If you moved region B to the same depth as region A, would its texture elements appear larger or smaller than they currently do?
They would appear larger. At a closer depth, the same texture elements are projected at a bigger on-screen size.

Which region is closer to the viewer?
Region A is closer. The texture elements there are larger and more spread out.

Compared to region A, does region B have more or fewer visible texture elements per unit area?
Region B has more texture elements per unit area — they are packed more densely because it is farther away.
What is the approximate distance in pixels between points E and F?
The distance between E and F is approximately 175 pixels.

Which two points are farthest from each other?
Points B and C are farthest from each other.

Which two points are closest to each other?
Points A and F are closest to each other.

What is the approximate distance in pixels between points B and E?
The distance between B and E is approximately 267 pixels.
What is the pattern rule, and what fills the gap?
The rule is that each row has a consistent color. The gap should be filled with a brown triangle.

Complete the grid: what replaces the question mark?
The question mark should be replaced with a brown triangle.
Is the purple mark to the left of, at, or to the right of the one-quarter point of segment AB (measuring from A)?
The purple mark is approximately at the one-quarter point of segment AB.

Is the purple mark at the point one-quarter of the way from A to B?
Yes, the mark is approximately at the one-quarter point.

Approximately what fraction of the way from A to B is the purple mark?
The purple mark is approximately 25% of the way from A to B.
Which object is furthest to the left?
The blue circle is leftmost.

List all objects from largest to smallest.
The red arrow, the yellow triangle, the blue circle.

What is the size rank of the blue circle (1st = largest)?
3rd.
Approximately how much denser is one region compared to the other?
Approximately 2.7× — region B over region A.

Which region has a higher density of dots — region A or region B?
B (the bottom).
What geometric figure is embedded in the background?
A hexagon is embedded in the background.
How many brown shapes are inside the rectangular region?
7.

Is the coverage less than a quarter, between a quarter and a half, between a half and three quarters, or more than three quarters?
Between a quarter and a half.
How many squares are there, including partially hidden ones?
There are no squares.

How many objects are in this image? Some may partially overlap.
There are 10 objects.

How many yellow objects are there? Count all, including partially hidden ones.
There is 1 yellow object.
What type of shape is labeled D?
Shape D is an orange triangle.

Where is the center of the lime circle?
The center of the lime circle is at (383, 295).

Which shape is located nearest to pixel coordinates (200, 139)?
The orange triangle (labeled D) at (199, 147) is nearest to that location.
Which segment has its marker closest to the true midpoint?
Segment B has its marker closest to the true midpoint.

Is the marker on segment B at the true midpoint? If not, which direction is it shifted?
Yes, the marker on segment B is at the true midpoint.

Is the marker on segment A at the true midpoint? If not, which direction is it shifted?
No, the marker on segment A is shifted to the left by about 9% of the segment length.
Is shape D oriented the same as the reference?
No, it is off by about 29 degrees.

_Direction_.
From the records above, extract every entry verbatim.

_Solution to this exercise_.
If you moved region B to the same depth as region A, would its texture elements appear larger or smaller than they currently do?
They would appear larger. At a closer depth, the same texture elements are projected at a bigger on-screen size.

Which region is closer to the viewer?
Region A is closer. The texture elements there are larger and more spread out.

Compared to region A, does region B have more or fewer visible texture elements per unit area?
Region B has more texture elements per unit area — they are packed more densely because it is farther away.
What is the approximate distance in pixels between points E and F?
The distance between E and F is approximately 175 pixels.

Which two points are farthest from each other?
Points B and C are farthest from each other.

Which two points are closest to each other?
Points A and F are closest to each other.

What is the approximate distance in pixels between points B and E?
The distance between B and E is approximately 267 pixels.
What is the pattern rule, and what fills the gap?
The rule is that each row has a consistent color. The gap should be filled with a brown triangle.

Complete the grid: what replaces the question mark?
The question mark should be replaced with a brown triangle.
Is the purple mark to the left of, at, or to the right of the one-quarter point of segment AB (measuring from A)?
The purple mark is approximately at the one-quarter point of segment AB.

Is the purple mark at the point one-quarter of the way from A to B?
Yes, the mark is approximately at the one-quarter point.

Approximately what fraction of the way from A to B is the purple mark?
The purple mark is approximately 25% of the way from A to B.
Which object is furthest to the left?
The blue circle is leftmost.

List all objects from largest to smallest.
The red arrow, the yellow triangle, the blue circle.

What is the size rank of the blue circle (1st = largest)?
3rd.
Approximately how much denser is one region compared to the other?
Approximately 2.7× — region B over region A.

Which region has a higher density of dots — region A or region B?
B (the bottom).
What geometric figure is embedded in the background?
A hexagon is embedded in the background.
How many brown shapes are inside the rectangular region?
7.

Is the coverage less than a quarter, between a quarter and a half, between a half and three quarters, or more than three quarters?
Between a quarter and a half.
How many squares are there, including partially hidden ones?
There are no squares.

How many objects are in this image? Some may partially overlap.
There are 10 objects.

How many yellow objects are there? Count all, including partially hidden ones.
There is 1 yellow object.
What type of shape is labeled D?
Shape D is an orange triangle.

Where is the center of the lime circle?
The center of the lime circle is at (383, 295).

Which shape is located nearest to pixel coordinates (200, 139)?
The orange triangle (labeled D) at (199, 147) is nearest to that location.
Which segment has its marker closest to the true midpoint?
Segment B has its marker closest to the true midpoint.

Is the marker on segment B at the true midpoint? If not, which direction is it shifted?
Yes, the marker on segment B is at the true midpoint.

Is the marker on segment A at the true midpoint? If not, which direction is it shifted?
No, the marker on segment A is shifted to the left by about 9% of the segment length.
Is shape D oriented the same as the reference?
No, it is off by about 29 degrees.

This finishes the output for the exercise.